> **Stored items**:

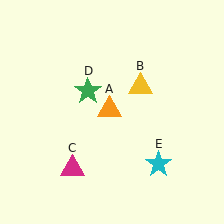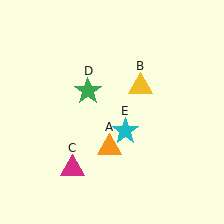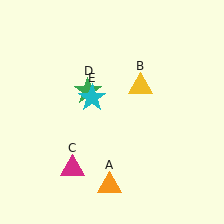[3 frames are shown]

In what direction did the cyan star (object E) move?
The cyan star (object E) moved up and to the left.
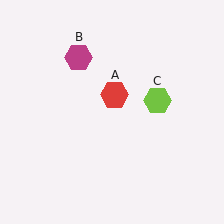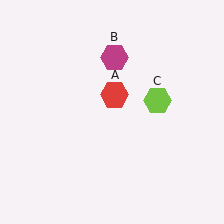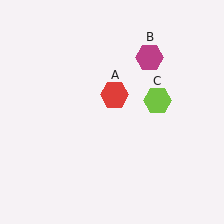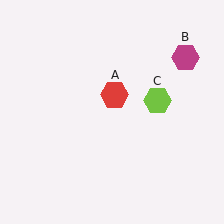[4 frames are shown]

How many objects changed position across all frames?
1 object changed position: magenta hexagon (object B).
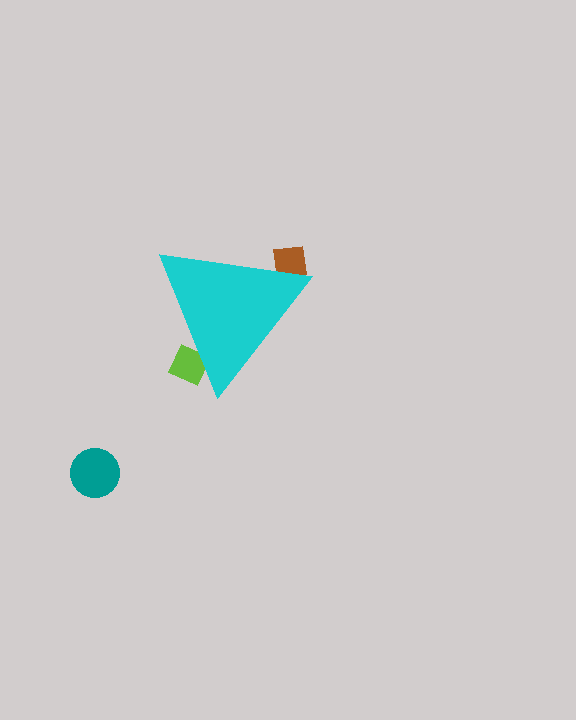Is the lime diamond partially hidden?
Yes, the lime diamond is partially hidden behind the cyan triangle.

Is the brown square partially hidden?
Yes, the brown square is partially hidden behind the cyan triangle.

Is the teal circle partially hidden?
No, the teal circle is fully visible.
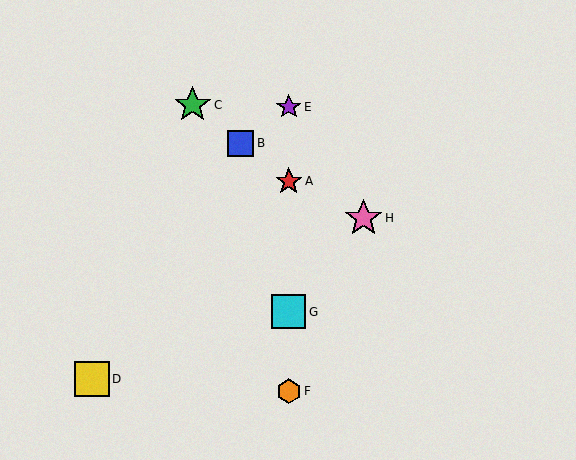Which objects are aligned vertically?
Objects A, E, F, G are aligned vertically.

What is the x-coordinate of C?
Object C is at x≈193.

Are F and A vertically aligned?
Yes, both are at x≈289.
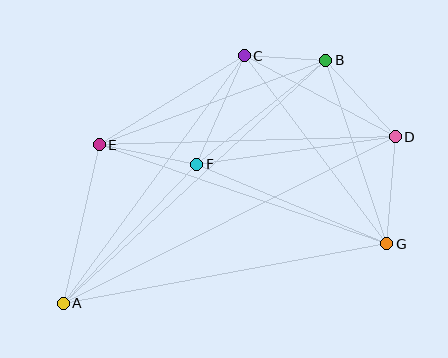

> **The exercise**:
With the pictures left out, please output each line from the one containing "Is the teal circle partially hidden?" through the end of the entries, exactly as it is.

> **Response below**:
Is the teal circle partially hidden?
No, the teal circle is fully visible.
Which objects are aligned vertically?
Objects A, E, F, G are aligned vertically.

What is the x-coordinate of C?
Object C is at x≈193.

Are F and A vertically aligned?
Yes, both are at x≈289.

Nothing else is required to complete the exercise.